Written instruction: Copy all the data exactly, except the pictures.

>> START Material

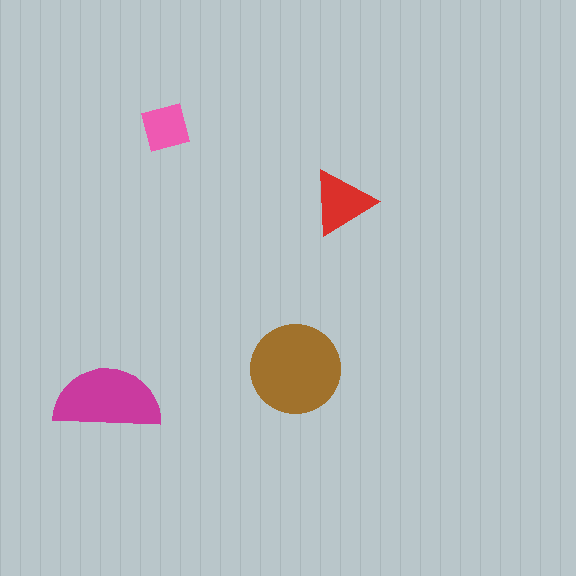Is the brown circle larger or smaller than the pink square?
Larger.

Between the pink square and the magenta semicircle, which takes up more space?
The magenta semicircle.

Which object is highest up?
The pink square is topmost.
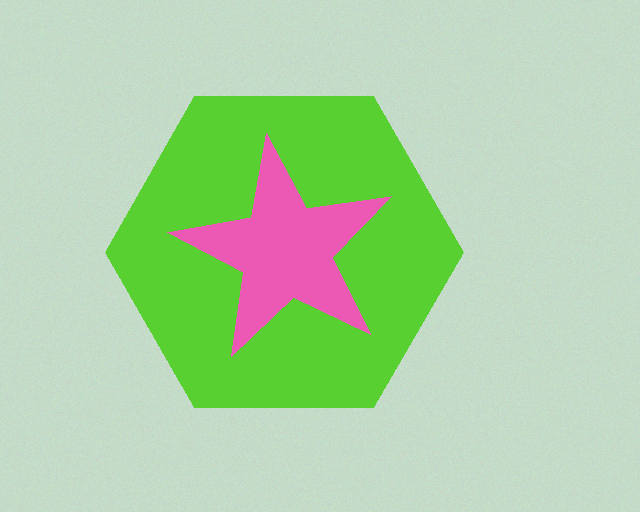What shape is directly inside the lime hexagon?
The pink star.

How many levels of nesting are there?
2.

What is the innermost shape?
The pink star.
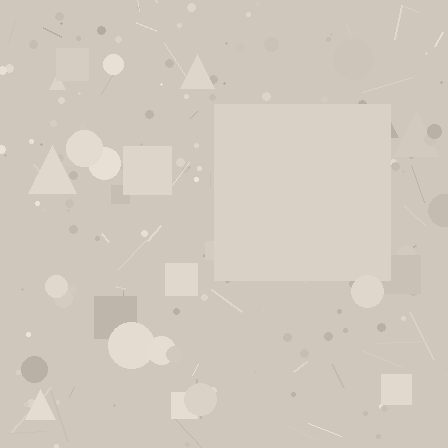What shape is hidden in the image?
A square is hidden in the image.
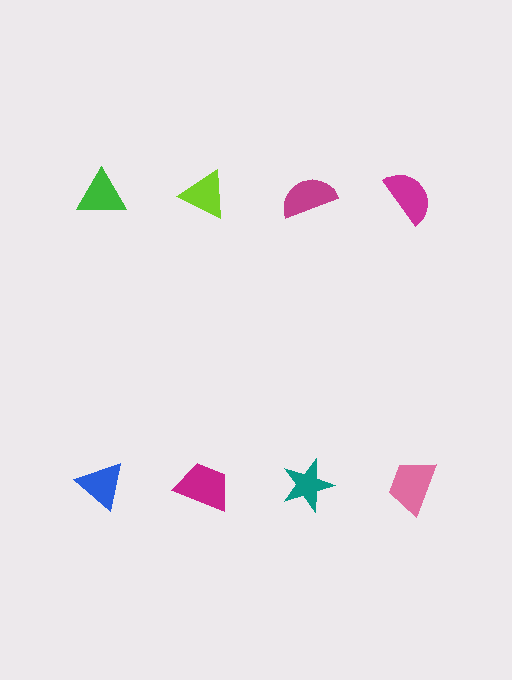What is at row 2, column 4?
A pink trapezoid.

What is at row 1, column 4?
A magenta semicircle.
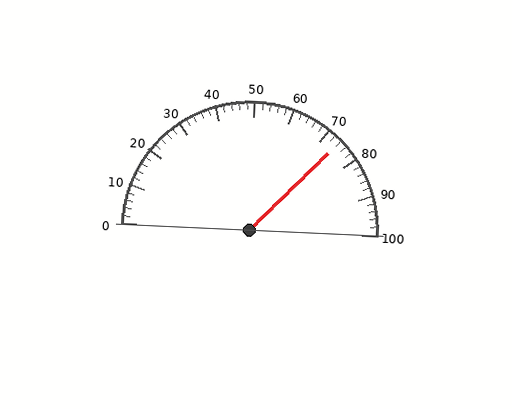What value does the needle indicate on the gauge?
The needle indicates approximately 74.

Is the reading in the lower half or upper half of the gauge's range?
The reading is in the upper half of the range (0 to 100).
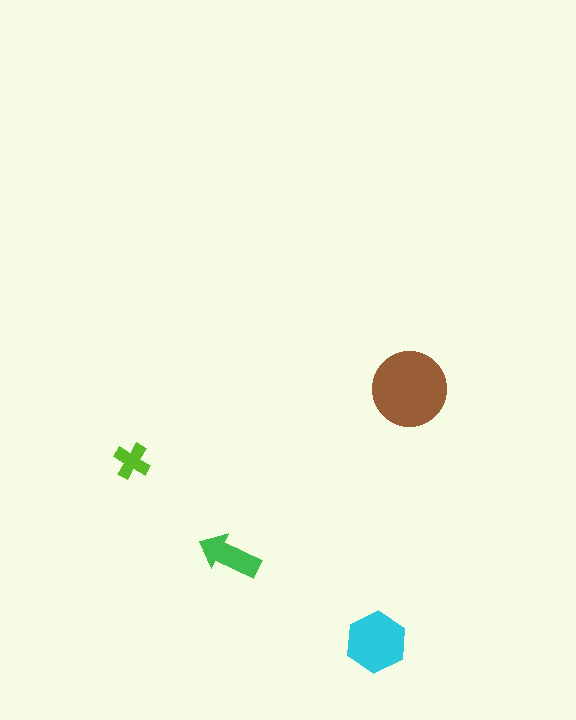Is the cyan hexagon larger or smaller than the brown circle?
Smaller.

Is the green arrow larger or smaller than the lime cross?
Larger.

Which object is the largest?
The brown circle.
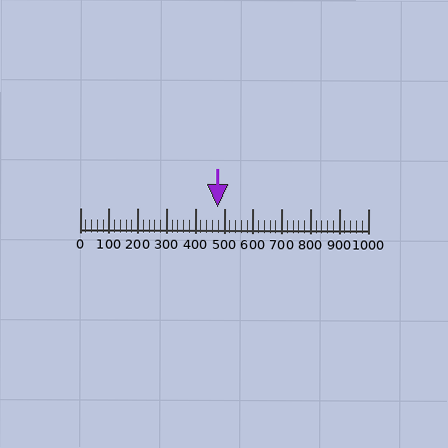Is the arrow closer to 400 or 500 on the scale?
The arrow is closer to 500.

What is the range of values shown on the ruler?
The ruler shows values from 0 to 1000.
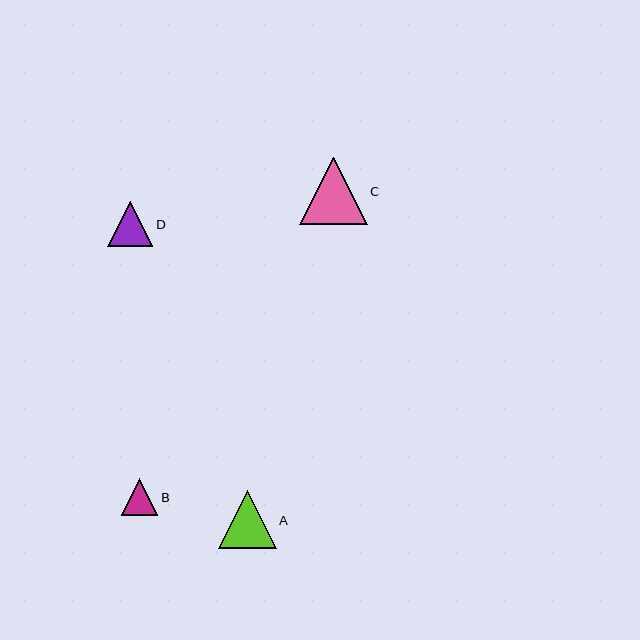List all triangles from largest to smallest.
From largest to smallest: C, A, D, B.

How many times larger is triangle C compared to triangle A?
Triangle C is approximately 1.2 times the size of triangle A.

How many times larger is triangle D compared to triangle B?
Triangle D is approximately 1.2 times the size of triangle B.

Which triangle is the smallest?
Triangle B is the smallest with a size of approximately 37 pixels.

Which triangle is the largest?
Triangle C is the largest with a size of approximately 68 pixels.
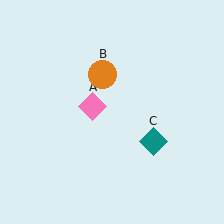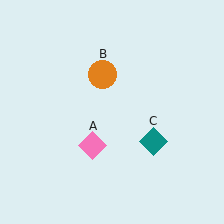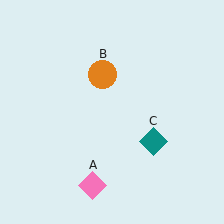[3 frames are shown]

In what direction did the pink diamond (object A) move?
The pink diamond (object A) moved down.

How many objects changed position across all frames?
1 object changed position: pink diamond (object A).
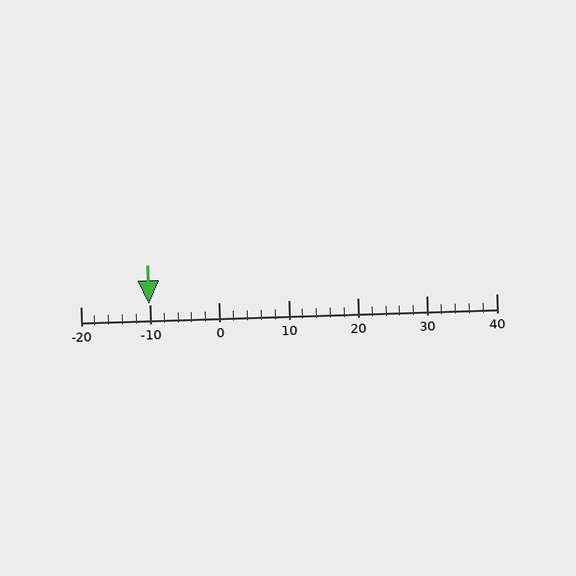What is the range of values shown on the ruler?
The ruler shows values from -20 to 40.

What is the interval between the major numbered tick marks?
The major tick marks are spaced 10 units apart.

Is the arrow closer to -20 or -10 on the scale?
The arrow is closer to -10.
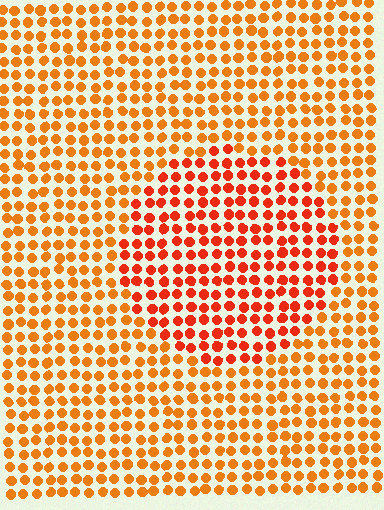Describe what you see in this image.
The image is filled with small orange elements in a uniform arrangement. A circle-shaped region is visible where the elements are tinted to a slightly different hue, forming a subtle color boundary.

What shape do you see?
I see a circle.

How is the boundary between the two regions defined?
The boundary is defined purely by a slight shift in hue (about 23 degrees). Spacing, size, and orientation are identical on both sides.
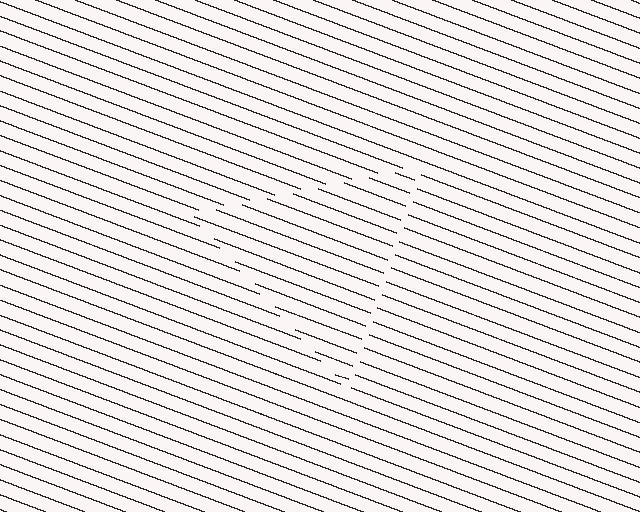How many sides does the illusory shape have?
3 sides — the line-ends trace a triangle.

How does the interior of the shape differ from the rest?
The interior of the shape contains the same grating, shifted by half a period — the contour is defined by the phase discontinuity where line-ends from the inner and outer gratings abut.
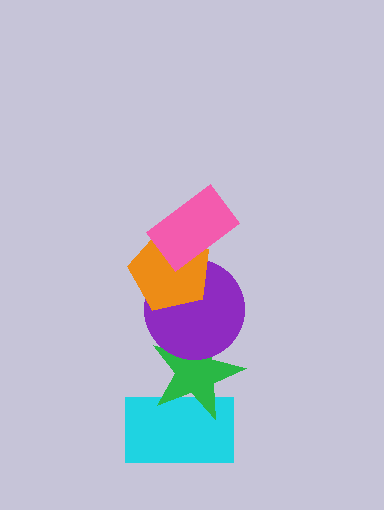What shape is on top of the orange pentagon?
The pink rectangle is on top of the orange pentagon.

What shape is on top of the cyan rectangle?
The green star is on top of the cyan rectangle.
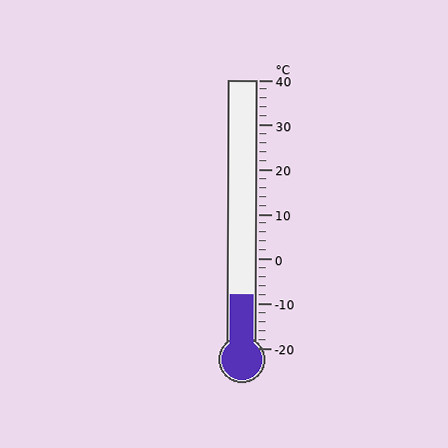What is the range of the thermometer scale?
The thermometer scale ranges from -20°C to 40°C.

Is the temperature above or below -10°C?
The temperature is above -10°C.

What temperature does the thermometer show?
The thermometer shows approximately -8°C.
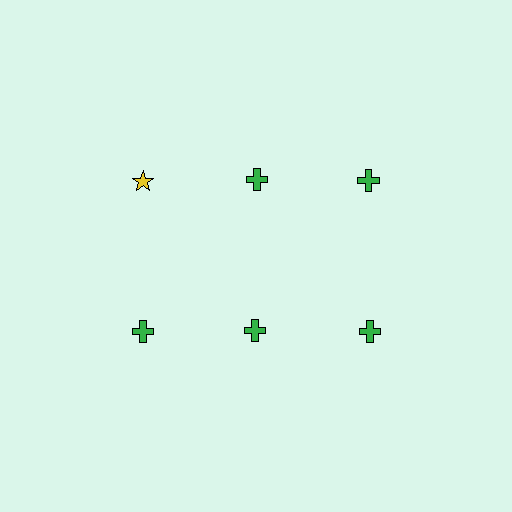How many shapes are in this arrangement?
There are 6 shapes arranged in a grid pattern.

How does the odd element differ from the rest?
It differs in both color (yellow instead of green) and shape (star instead of cross).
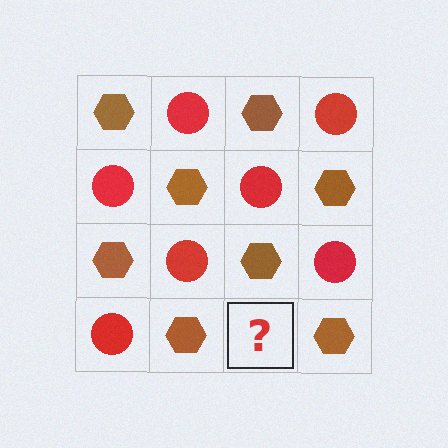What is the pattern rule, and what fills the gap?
The rule is that it alternates brown hexagon and red circle in a checkerboard pattern. The gap should be filled with a red circle.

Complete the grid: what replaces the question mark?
The question mark should be replaced with a red circle.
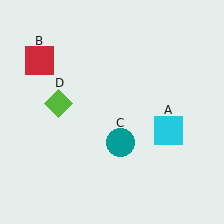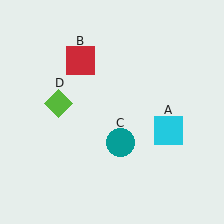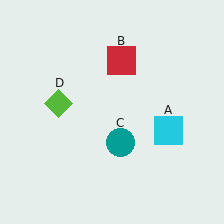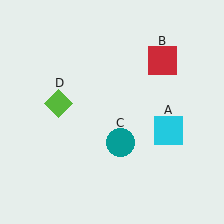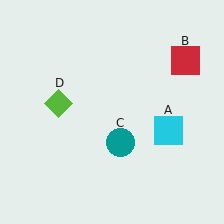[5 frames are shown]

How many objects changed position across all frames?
1 object changed position: red square (object B).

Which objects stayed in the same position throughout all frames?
Cyan square (object A) and teal circle (object C) and lime diamond (object D) remained stationary.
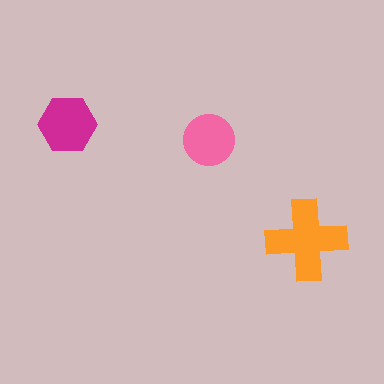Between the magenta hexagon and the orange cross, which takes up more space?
The orange cross.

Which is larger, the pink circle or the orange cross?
The orange cross.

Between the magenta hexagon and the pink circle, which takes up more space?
The magenta hexagon.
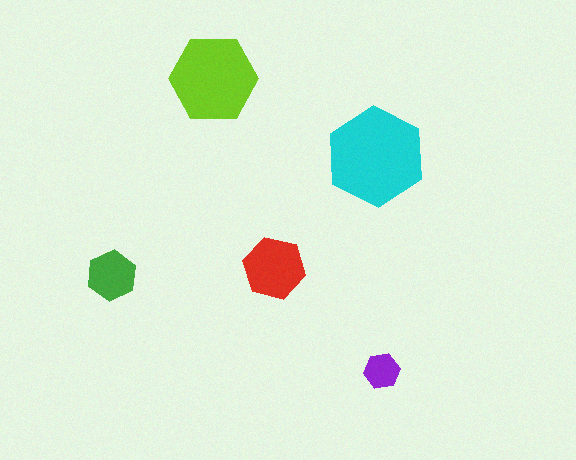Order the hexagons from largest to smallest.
the cyan one, the lime one, the red one, the green one, the purple one.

>> END Material

Answer to the exercise:
Is the brown circle larger or smaller than the pink square?
Larger.

Between the pink square and the magenta semicircle, which takes up more space?
The magenta semicircle.

Which object is highest up?
The pink square is topmost.
What shape is directly inside the lime hexagon?
The pink star.

How many levels of nesting are there?
2.

What is the innermost shape?
The pink star.
What shape is hidden in the image?
A square is hidden in the image.
What is at row 2, column 4?
A pink trapezoid.

What is at row 1, column 4?
A magenta semicircle.
What value does the needle indicate on the gauge?
The needle indicates approximately 74.

Is the reading in the lower half or upper half of the gauge's range?
The reading is in the upper half of the range (0 to 100).
Is the cyan hexagon larger or smaller than the brown circle?
Smaller.

Is the green arrow larger or smaller than the lime cross?
Larger.

Which object is the largest?
The brown circle.
Is the arrow closer to 400 or 500 on the scale?
The arrow is closer to 500.

What is the range of values shown on the ruler?
The ruler shows values from 0 to 1000.
List all triangles from largest to smallest.
From largest to smallest: C, A, D, B.

How many times larger is triangle C compared to triangle A?
Triangle C is approximately 1.2 times the size of triangle A.

How many times larger is triangle D compared to triangle B?
Triangle D is approximately 1.2 times the size of triangle B.

Which triangle is the smallest?
Triangle B is the smallest with a size of approximately 37 pixels.

Which triangle is the largest?
Triangle C is the largest with a size of approximately 68 pixels.
[3 frames are shown]

In what direction did the pink diamond (object A) move?
The pink diamond (object A) moved down.

How many objects changed position across all frames?
1 object changed position: pink diamond (object A).
What is the range of values shown on the ruler?
The ruler shows values from -20 to 40.

What is the interval between the major numbered tick marks?
The major tick marks are spaced 10 units apart.

Is the arrow closer to -20 or -10 on the scale?
The arrow is closer to -10.
Describe what you see in this image.
The image is filled with small orange elements in a uniform arrangement. A circle-shaped region is visible where the elements are tinted to a slightly different hue, forming a subtle color boundary.

What shape do you see?
I see a circle.

How is the boundary between the two regions defined?
The boundary is defined purely by a slight shift in hue (about 23 degrees). Spacing, size, and orientation are identical on both sides.
How many sides does the illusory shape have?
3 sides — the line-ends trace a triangle.

How does the interior of the shape differ from the rest?
The interior of the shape contains the same grating, shifted by half a period — the contour is defined by the phase discontinuity where line-ends from the inner and outer gratings abut.
What shape is on top of the orange pentagon?
The pink rectangle is on top of the orange pentagon.

What shape is on top of the cyan rectangle?
The green star is on top of the cyan rectangle.
What is the range of the thermometer scale?
The thermometer scale ranges from -20°C to 40°C.

Is the temperature above or below -10°C?
The temperature is above -10°C.

What temperature does the thermometer show?
The thermometer shows approximately -8°C.
How many shapes are in this arrangement?
There are 6 shapes arranged in a grid pattern.

How does the odd element differ from the rest?
It differs in both color (yellow instead of green) and shape (star instead of cross).
What is the pattern rule, and what fills the gap?
The rule is that it alternates brown hexagon and red circle in a checkerboard pattern. The gap should be filled with a red circle.

Complete the grid: what replaces the question mark?
The question mark should be replaced with a red circle.
[5 frames are shown]

How many objects changed position across all frames?
1 object changed position: red square (object B).

Which objects stayed in the same position throughout all frames?
Cyan square (object A) and teal circle (object C) and lime diamond (object D) remained stationary.
Between the magenta hexagon and the orange cross, which takes up more space?
The orange cross.

Which is larger, the pink circle or the orange cross?
The orange cross.

Between the magenta hexagon and the pink circle, which takes up more space?
The magenta hexagon.
Order the hexagons from largest to smallest.
the cyan one, the lime one, the red one, the green one, the purple one.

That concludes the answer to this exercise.